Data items
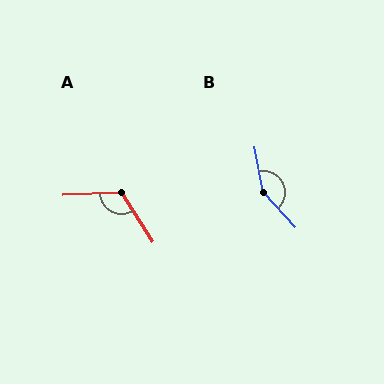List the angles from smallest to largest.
A (120°), B (148°).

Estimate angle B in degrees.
Approximately 148 degrees.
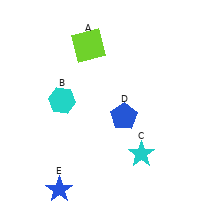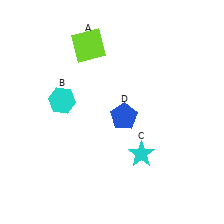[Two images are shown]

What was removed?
The blue star (E) was removed in Image 2.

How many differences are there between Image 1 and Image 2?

(WHAT THE TASK ASKS) Without the pictures, retype exactly the lines from the one that holds "[Two images are shown]" to the last line of the data above, both of them included.

(FULL RESPONSE)
[Two images are shown]

What was removed?
The blue star (E) was removed in Image 2.

How many differences are there between Image 1 and Image 2?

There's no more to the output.